◆ GIVEN TASK
Exclude the pictures and reproduce the remaining data exactly as written.

◆ Records from a data collection

+++++

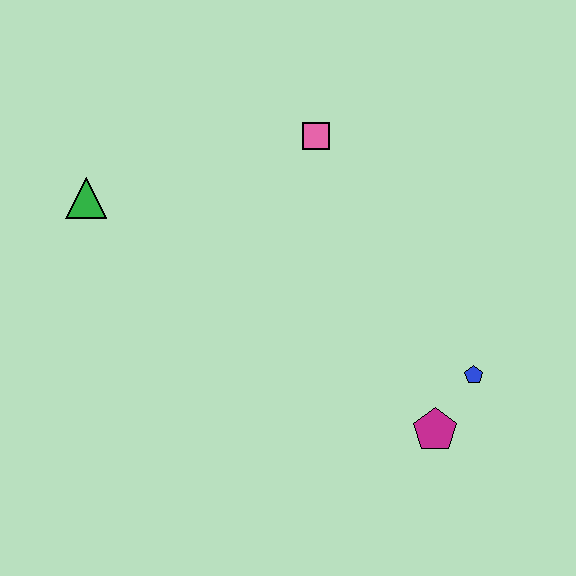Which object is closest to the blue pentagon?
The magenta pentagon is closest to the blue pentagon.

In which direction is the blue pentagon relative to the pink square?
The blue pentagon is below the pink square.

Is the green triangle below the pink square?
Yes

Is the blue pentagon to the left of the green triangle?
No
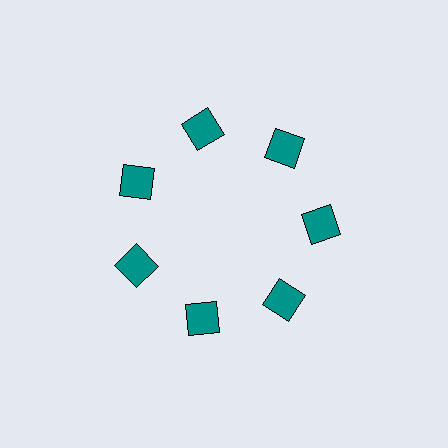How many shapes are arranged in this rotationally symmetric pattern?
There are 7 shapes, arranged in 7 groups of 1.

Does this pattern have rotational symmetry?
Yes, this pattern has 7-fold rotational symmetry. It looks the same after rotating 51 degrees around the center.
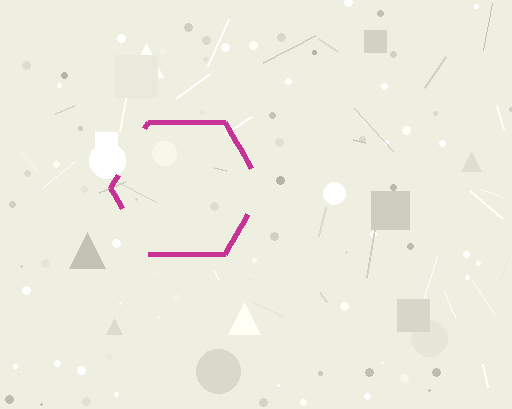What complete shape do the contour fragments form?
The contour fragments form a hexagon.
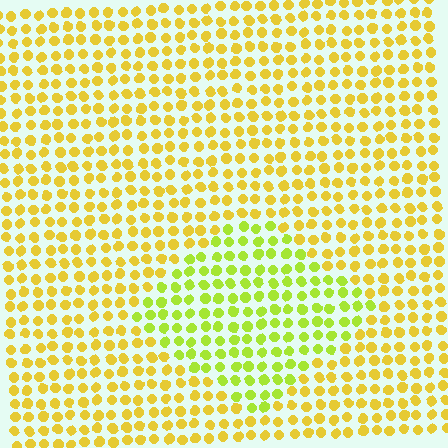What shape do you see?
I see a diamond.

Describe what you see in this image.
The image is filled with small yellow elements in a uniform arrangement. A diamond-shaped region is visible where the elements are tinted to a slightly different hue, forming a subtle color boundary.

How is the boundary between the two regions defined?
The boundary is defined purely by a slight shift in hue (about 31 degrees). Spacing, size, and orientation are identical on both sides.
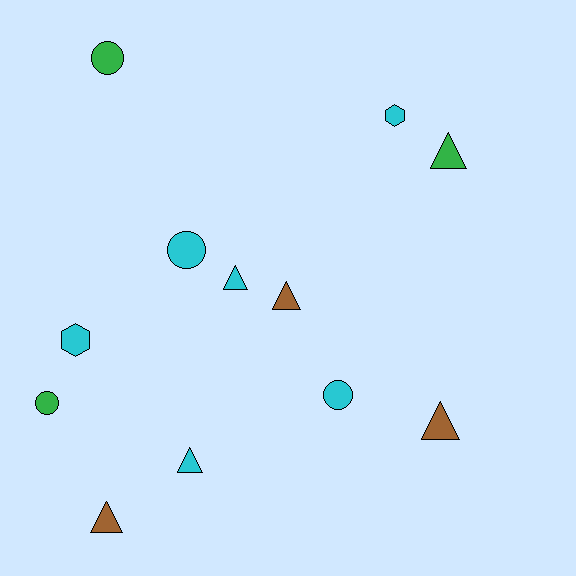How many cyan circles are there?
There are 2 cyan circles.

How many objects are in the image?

+++++

◆ FULL ANSWER
Which object is closest to the blue pentagon?
The magenta pentagon is closest to the blue pentagon.

In which direction is the blue pentagon relative to the pink square?
The blue pentagon is below the pink square.

Is the green triangle below the pink square?
Yes

Is the blue pentagon to the left of the green triangle?
No
How many shapes are arranged in this rotationally symmetric pattern?
There are 7 shapes, arranged in 7 groups of 1.

Does this pattern have rotational symmetry?
Yes, this pattern has 7-fold rotational symmetry. It looks the same after rotating 51 degrees around the center.
What complete shape do the contour fragments form?
The contour fragments form a hexagon.
What shape do you see?
I see a diamond.

Describe what you see in this image.
The image is filled with small yellow elements in a uniform arrangement. A diamond-shaped region is visible where the elements are tinted to a slightly different hue, forming a subtle color boundary.

How is the boundary between the two regions defined?
The boundary is defined purely by a slight shift in hue (about 31 degrees). Spacing, size, and orientation are identical on both sides.
How many cyan circles are there?
There are 2 cyan circles.

How many objects are in the image?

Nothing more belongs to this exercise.